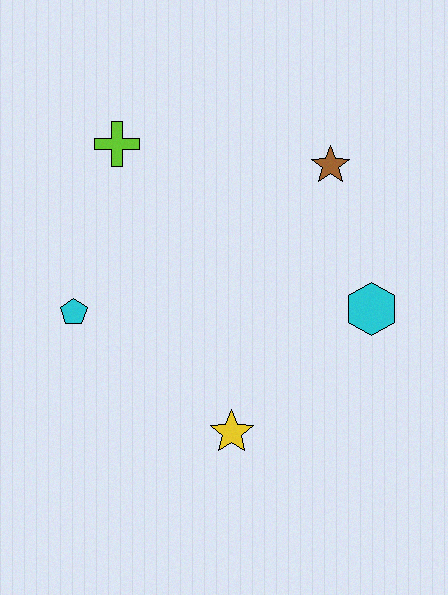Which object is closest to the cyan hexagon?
The brown star is closest to the cyan hexagon.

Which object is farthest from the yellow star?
The lime cross is farthest from the yellow star.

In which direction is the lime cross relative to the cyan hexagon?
The lime cross is to the left of the cyan hexagon.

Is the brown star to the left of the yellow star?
No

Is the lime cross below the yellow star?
No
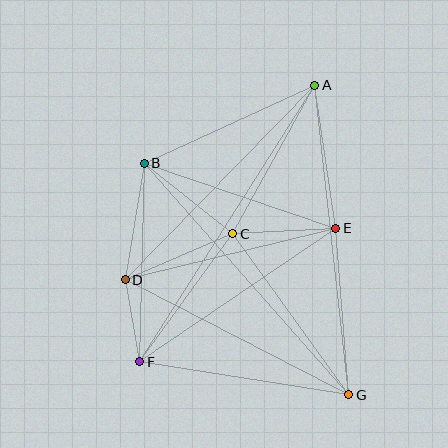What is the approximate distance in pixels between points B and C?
The distance between B and C is approximately 114 pixels.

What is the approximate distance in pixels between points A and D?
The distance between A and D is approximately 271 pixels.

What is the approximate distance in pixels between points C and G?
The distance between C and G is approximately 198 pixels.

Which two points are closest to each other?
Points D and F are closest to each other.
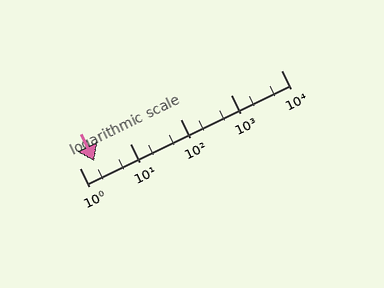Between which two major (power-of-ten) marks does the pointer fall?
The pointer is between 1 and 10.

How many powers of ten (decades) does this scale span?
The scale spans 4 decades, from 1 to 10000.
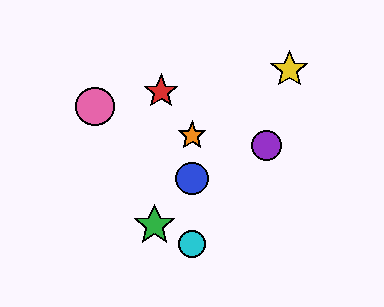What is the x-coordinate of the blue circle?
The blue circle is at x≈192.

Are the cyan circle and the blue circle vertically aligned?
Yes, both are at x≈192.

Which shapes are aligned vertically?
The blue circle, the orange star, the cyan circle are aligned vertically.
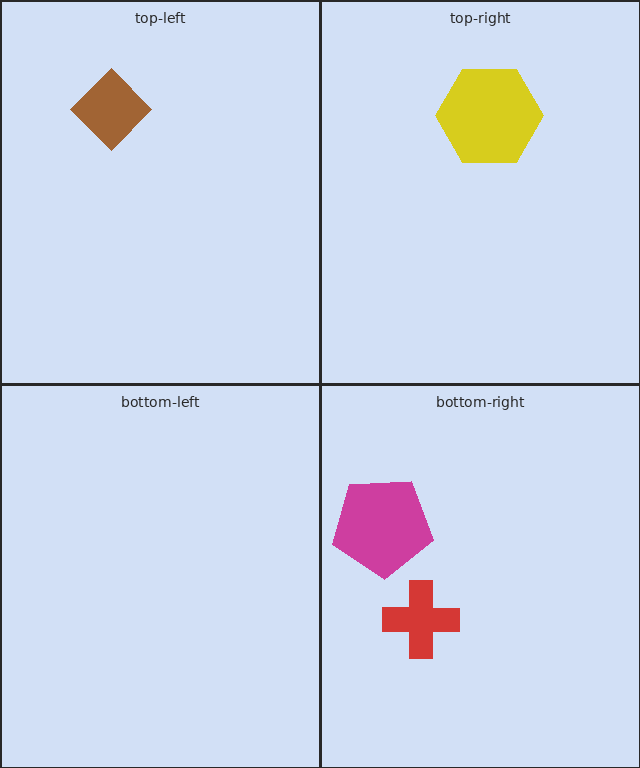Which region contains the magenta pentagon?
The bottom-right region.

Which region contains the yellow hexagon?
The top-right region.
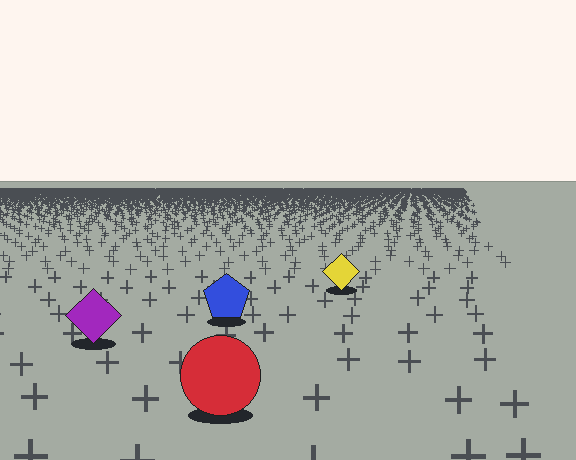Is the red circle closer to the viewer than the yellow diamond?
Yes. The red circle is closer — you can tell from the texture gradient: the ground texture is coarser near it.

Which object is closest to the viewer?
The red circle is closest. The texture marks near it are larger and more spread out.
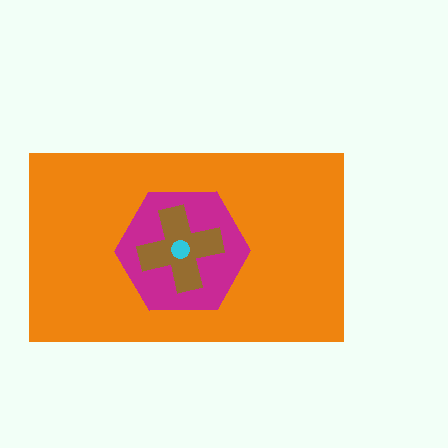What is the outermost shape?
The orange rectangle.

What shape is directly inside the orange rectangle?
The magenta hexagon.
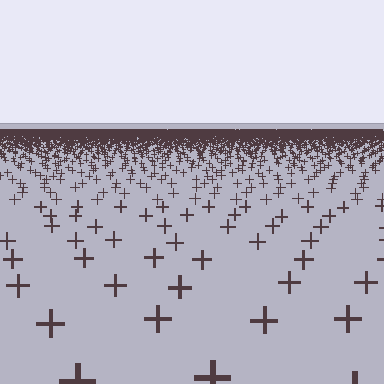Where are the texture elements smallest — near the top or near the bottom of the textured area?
Near the top.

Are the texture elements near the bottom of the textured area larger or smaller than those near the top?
Larger. Near the bottom, elements are closer to the viewer and appear at a bigger on-screen size.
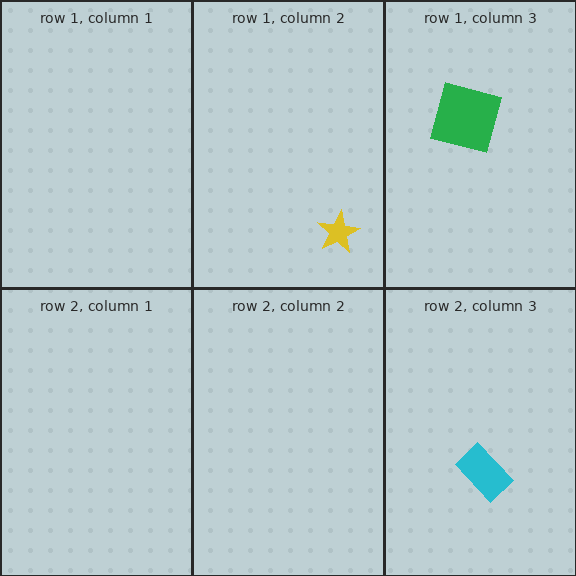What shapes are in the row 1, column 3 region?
The green square.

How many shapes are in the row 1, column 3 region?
1.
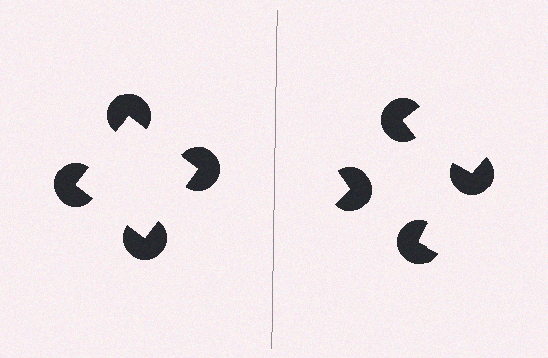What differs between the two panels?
The pac-man discs are positioned identically on both sides; only the wedge orientations differ. On the left they align to a square; on the right they are misaligned.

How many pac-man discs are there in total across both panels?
8 — 4 on each side.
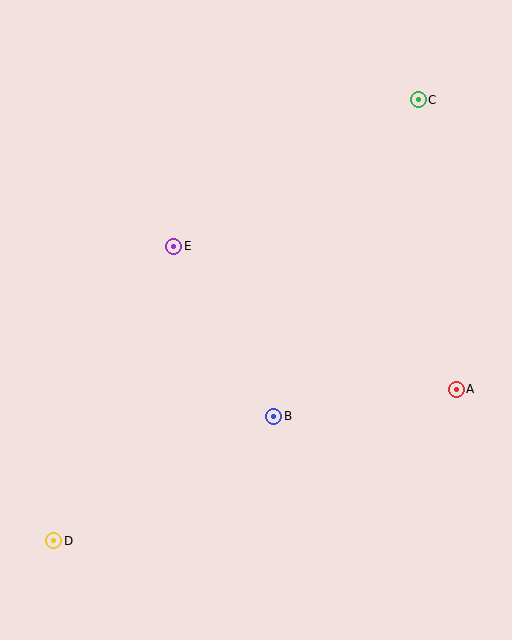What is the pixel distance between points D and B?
The distance between D and B is 252 pixels.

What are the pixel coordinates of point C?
Point C is at (418, 100).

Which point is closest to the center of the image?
Point B at (274, 416) is closest to the center.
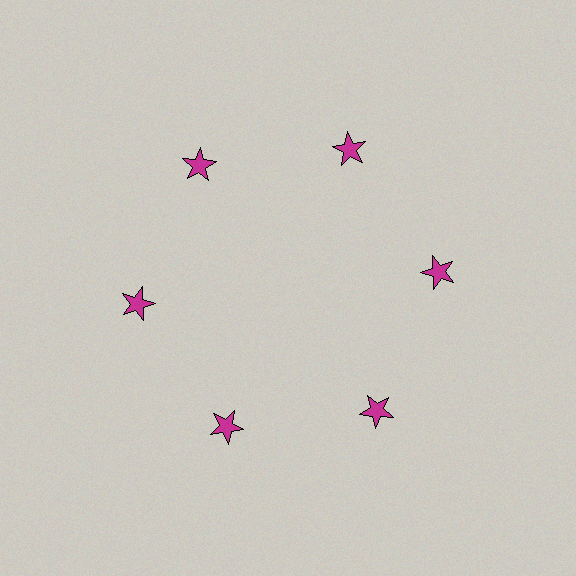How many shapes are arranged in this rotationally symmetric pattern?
There are 6 shapes, arranged in 6 groups of 1.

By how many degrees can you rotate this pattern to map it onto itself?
The pattern maps onto itself every 60 degrees of rotation.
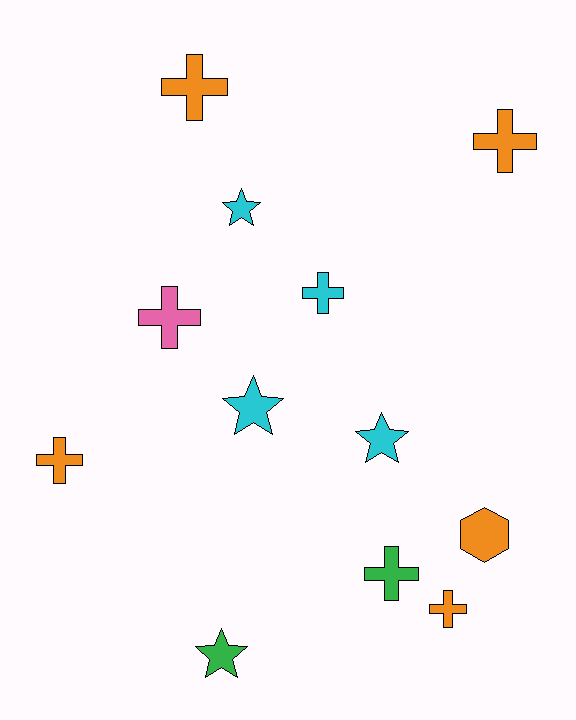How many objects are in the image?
There are 12 objects.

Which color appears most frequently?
Orange, with 5 objects.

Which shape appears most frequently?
Cross, with 7 objects.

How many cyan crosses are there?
There is 1 cyan cross.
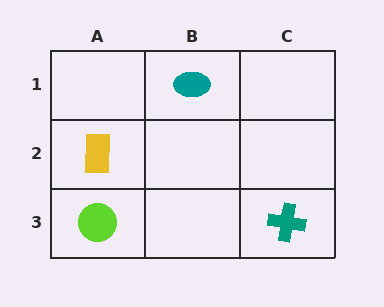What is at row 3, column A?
A lime circle.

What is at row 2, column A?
A yellow rectangle.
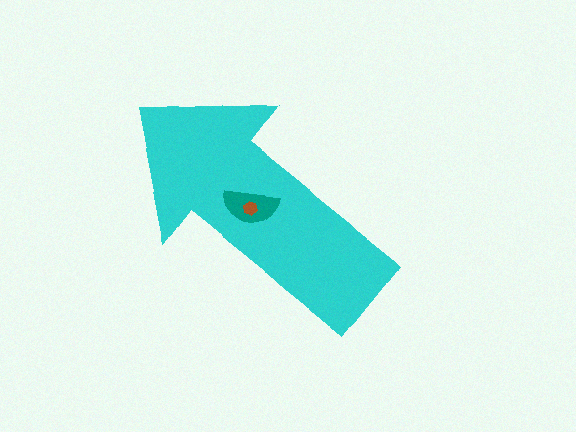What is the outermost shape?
The cyan arrow.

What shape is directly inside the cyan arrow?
The teal semicircle.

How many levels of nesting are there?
3.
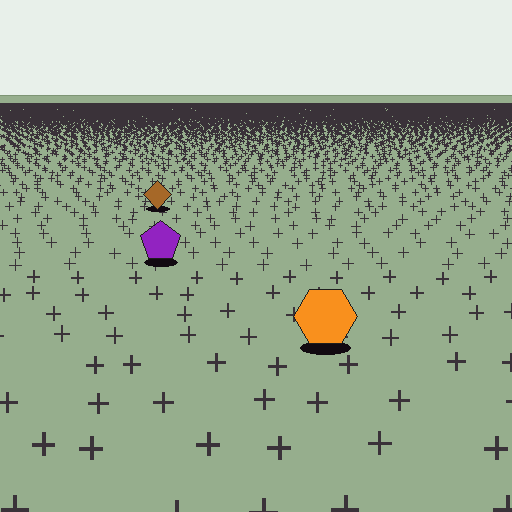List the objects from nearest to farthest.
From nearest to farthest: the orange hexagon, the purple pentagon, the brown diamond.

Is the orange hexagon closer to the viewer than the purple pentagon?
Yes. The orange hexagon is closer — you can tell from the texture gradient: the ground texture is coarser near it.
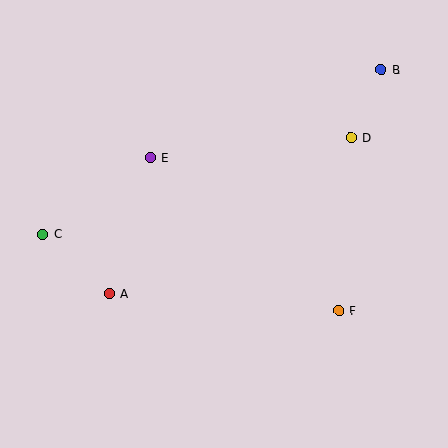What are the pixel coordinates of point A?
Point A is at (110, 294).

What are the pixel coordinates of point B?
Point B is at (381, 70).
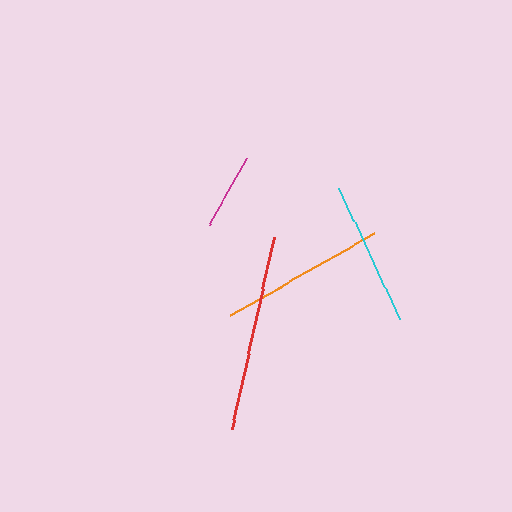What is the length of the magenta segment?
The magenta segment is approximately 76 pixels long.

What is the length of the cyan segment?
The cyan segment is approximately 145 pixels long.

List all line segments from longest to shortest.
From longest to shortest: red, orange, cyan, magenta.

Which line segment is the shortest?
The magenta line is the shortest at approximately 76 pixels.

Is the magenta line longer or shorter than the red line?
The red line is longer than the magenta line.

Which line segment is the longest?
The red line is the longest at approximately 197 pixels.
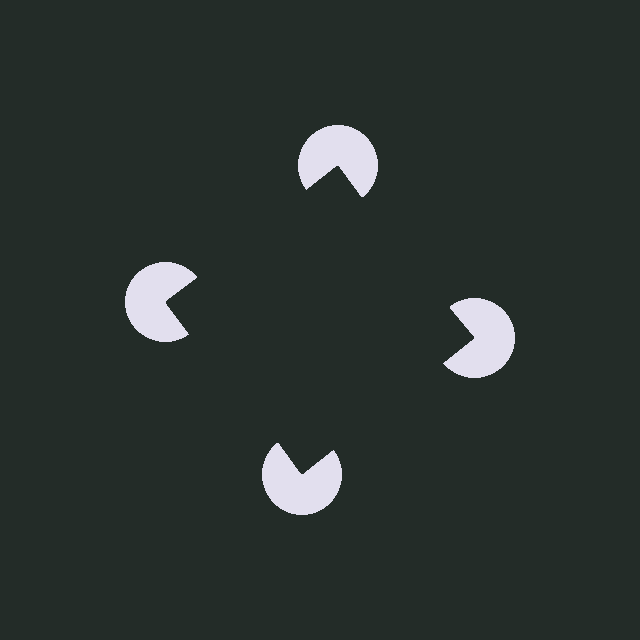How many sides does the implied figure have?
4 sides.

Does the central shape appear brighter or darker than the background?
It typically appears slightly darker than the background, even though no actual brightness change is drawn.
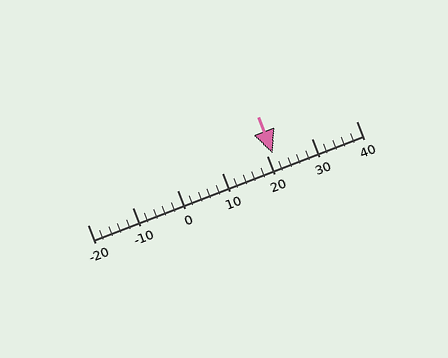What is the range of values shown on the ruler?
The ruler shows values from -20 to 40.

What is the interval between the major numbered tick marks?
The major tick marks are spaced 10 units apart.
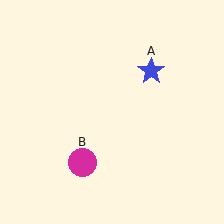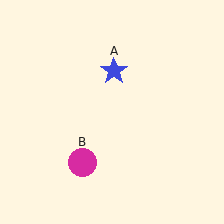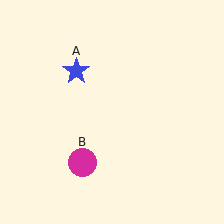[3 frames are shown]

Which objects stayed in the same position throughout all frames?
Magenta circle (object B) remained stationary.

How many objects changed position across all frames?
1 object changed position: blue star (object A).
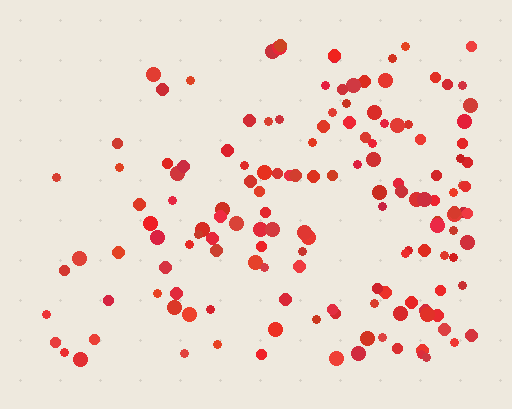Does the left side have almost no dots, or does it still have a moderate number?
Still a moderate number, just noticeably fewer than the right.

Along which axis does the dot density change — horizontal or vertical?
Horizontal.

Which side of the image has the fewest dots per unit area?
The left.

--------

Copy the material above in full and exactly, skipping pictures.

_The result_
Which object is closest to the cyan hexagon?
The brown star is closest to the cyan hexagon.

Which object is farthest from the yellow star?
The lime cross is farthest from the yellow star.

In which direction is the lime cross relative to the cyan hexagon?
The lime cross is to the left of the cyan hexagon.

Is the brown star to the left of the yellow star?
No

Is the lime cross below the yellow star?
No
What is the approximate distance in pixels between points B and C?
The distance between B and C is approximately 114 pixels.

What is the approximate distance in pixels between points A and D?
The distance between A and D is approximately 271 pixels.

What is the approximate distance in pixels between points C and G?
The distance between C and G is approximately 198 pixels.

Which two points are closest to each other?
Points D and F are closest to each other.
Between which two major (power-of-ten) marks does the pointer fall?
The pointer is between 1 and 10.

How many powers of ten (decades) does this scale span?
The scale spans 4 decades, from 1 to 10000.
What is the x-coordinate of the blue circle?
The blue circle is at x≈192.

Are the cyan circle and the blue circle vertically aligned?
Yes, both are at x≈192.

Which shapes are aligned vertically?
The blue circle, the orange star, the cyan circle are aligned vertically.
Which region contains the magenta pentagon?
The bottom-right region.

Which region contains the yellow hexagon?
The top-right region.
Is the red circle closer to the viewer than the yellow diamond?
Yes. The red circle is closer — you can tell from the texture gradient: the ground texture is coarser near it.

Which object is closest to the viewer?
The red circle is closest. The texture marks near it are larger and more spread out.
What is the outermost shape?
The orange rectangle.

What shape is directly inside the orange rectangle?
The magenta hexagon.
Where are the texture elements smallest — near the top or near the bottom of the textured area?
Near the top.

Are the texture elements near the bottom of the textured area larger or smaller than those near the top?
Larger. Near the bottom, elements are closer to the viewer and appear at a bigger on-screen size.
What shapes are in the row 1, column 3 region?
The green square.

How many shapes are in the row 1, column 3 region?
1.
What differs between the two panels?
The pac-man discs are positioned identically on both sides; only the wedge orientations differ. On the left they align to a square; on the right they are misaligned.

How many pac-man discs are there in total across both panels?
8 — 4 on each side.
What is the pixel distance between points D and B?
The distance between D and B is 252 pixels.

What are the pixel coordinates of point C?
Point C is at (418, 100).

Which point is closest to the center of the image?
Point B at (274, 416) is closest to the center.
How many shapes are arranged in this rotationally symmetric pattern?
There are 6 shapes, arranged in 6 groups of 1.

By how many degrees can you rotate this pattern to map it onto itself?
The pattern maps onto itself every 60 degrees of rotation.
How many objects are in the image?
There are 12 objects.

Which color appears most frequently?
Orange, with 5 objects.

Which shape appears most frequently?
Cross, with 7 objects.

How many cyan crosses are there?
There is 1 cyan cross.
What is at row 3, column A?
A lime circle.

What is at row 2, column A?
A yellow rectangle.
What is the outermost shape?
The cyan arrow.

What shape is directly inside the cyan arrow?
The teal semicircle.

How many levels of nesting are there?
3.
List the objects from nearest to farthest.
From nearest to farthest: the orange hexagon, the purple pentagon, the brown diamond.

Is the orange hexagon closer to the viewer than the purple pentagon?
Yes. The orange hexagon is closer — you can tell from the texture gradient: the ground texture is coarser near it.
What are the pixel coordinates of point A?
Point A is at (110, 294).

What are the pixel coordinates of point B?
Point B is at (381, 70).
What is the length of the magenta segment?
The magenta segment is approximately 76 pixels long.

What is the length of the cyan segment?
The cyan segment is approximately 145 pixels long.

List all line segments from longest to shortest.
From longest to shortest: red, orange, cyan, magenta.

Which line segment is the shortest?
The magenta line is the shortest at approximately 76 pixels.

Is the magenta line longer or shorter than the red line?
The red line is longer than the magenta line.

Which line segment is the longest?
The red line is the longest at approximately 197 pixels.
How many sides does the implied figure have?
4 sides.

Does the central shape appear brighter or darker than the background?
It typically appears slightly darker than the background, even though no actual brightness change is drawn.
What is the range of values shown on the ruler?
The ruler shows values from -20 to 40.

What is the interval between the major numbered tick marks?
The major tick marks are spaced 10 units apart.
[3 frames are shown]

Which objects stayed in the same position throughout all frames?
Magenta circle (object B) remained stationary.

How many objects changed position across all frames?
1 object changed position: blue star (object A).
Does the left side have almost no dots, or does it still have a moderate number?
Still a moderate number, just noticeably fewer than the right.

Along which axis does the dot density change — horizontal or vertical?
Horizontal.

Which side of the image has the fewest dots per unit area?
The left.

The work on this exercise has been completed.